(Work to complete):
Set each entry down verbatim, omitting images.

(begin)

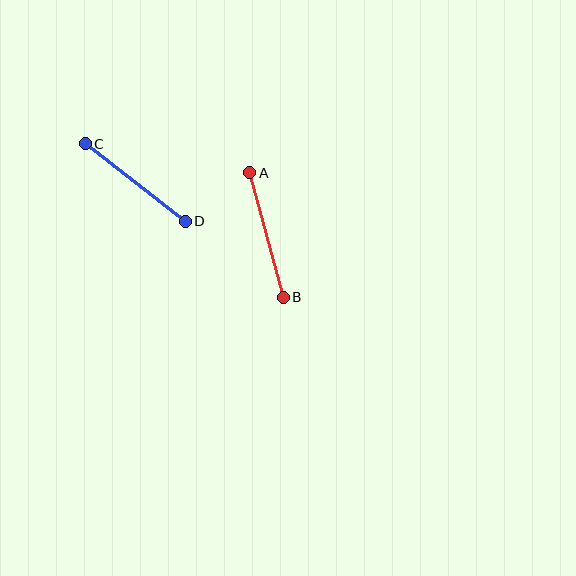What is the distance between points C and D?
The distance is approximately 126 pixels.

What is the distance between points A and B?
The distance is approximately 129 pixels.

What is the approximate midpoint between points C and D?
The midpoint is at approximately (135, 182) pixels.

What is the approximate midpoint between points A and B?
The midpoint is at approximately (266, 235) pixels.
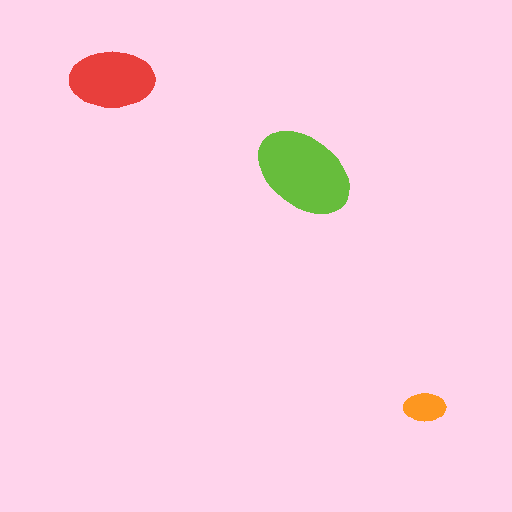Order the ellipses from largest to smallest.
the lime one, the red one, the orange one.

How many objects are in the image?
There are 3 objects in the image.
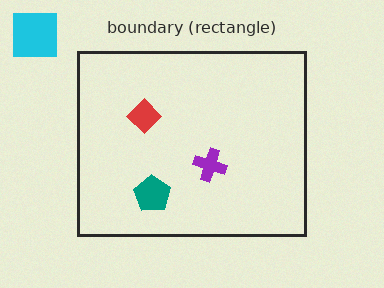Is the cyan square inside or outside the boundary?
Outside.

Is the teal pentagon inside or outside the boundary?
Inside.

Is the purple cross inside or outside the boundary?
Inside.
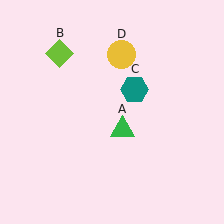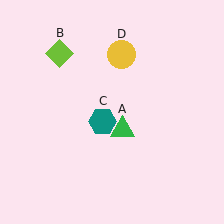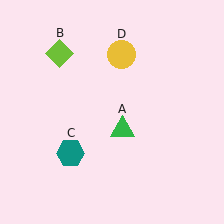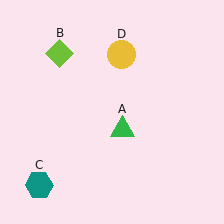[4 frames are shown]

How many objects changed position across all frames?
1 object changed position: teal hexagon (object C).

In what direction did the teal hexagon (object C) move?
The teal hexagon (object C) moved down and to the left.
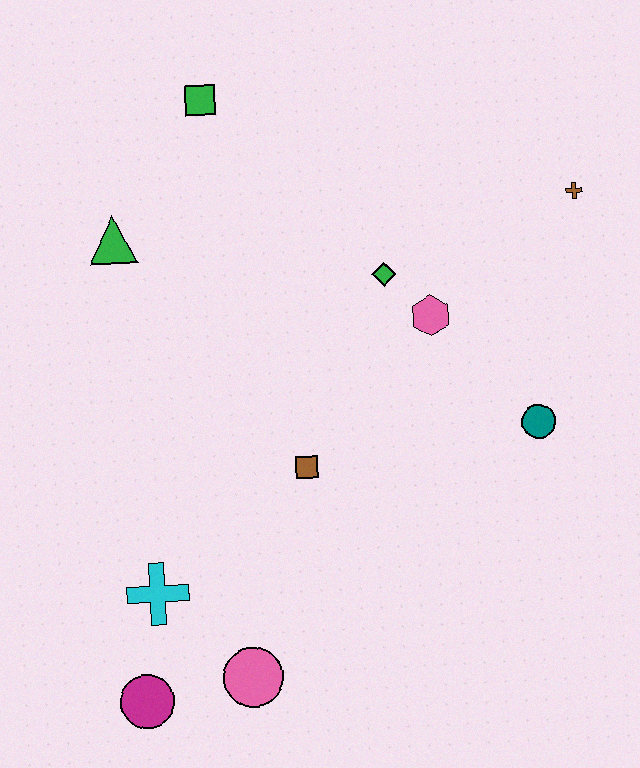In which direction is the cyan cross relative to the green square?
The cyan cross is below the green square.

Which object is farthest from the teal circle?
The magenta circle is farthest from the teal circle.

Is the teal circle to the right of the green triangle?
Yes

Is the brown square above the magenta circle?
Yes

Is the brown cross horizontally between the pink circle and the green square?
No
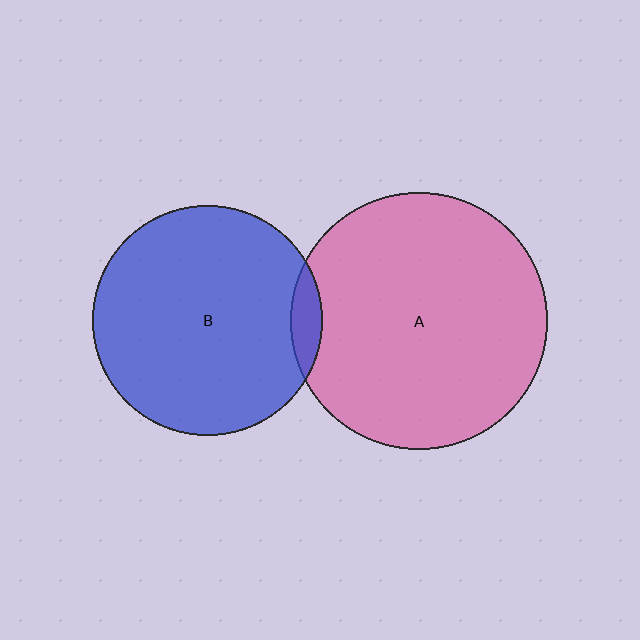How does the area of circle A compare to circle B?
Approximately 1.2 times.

(end)

(Finished answer):
What is the distance between points C and D?
The distance is approximately 126 pixels.

What is the distance between points A and B?
The distance is approximately 129 pixels.

What is the approximate midpoint between points C and D?
The midpoint is at approximately (135, 182) pixels.

What is the approximate midpoint between points A and B?
The midpoint is at approximately (266, 235) pixels.
Order the ellipses from largest to smallest.
the lime one, the red one, the orange one.

How many objects are in the image?
There are 3 objects in the image.
Is the cyan square inside or outside the boundary?
Outside.

Is the teal pentagon inside or outside the boundary?
Inside.

Is the purple cross inside or outside the boundary?
Inside.
[4 frames are shown]

How many objects changed position across all frames?
1 object changed position: teal hexagon (object C).

In what direction did the teal hexagon (object C) move?
The teal hexagon (object C) moved down and to the left.
In which direction is the cyan cross relative to the green square?
The cyan cross is below the green square.

Which object is farthest from the teal circle?
The magenta circle is farthest from the teal circle.

Is the teal circle to the right of the green triangle?
Yes

Is the brown square above the magenta circle?
Yes

Is the brown cross horizontally between the pink circle and the green square?
No
How does the area of circle A compare to circle B?
Approximately 1.2 times.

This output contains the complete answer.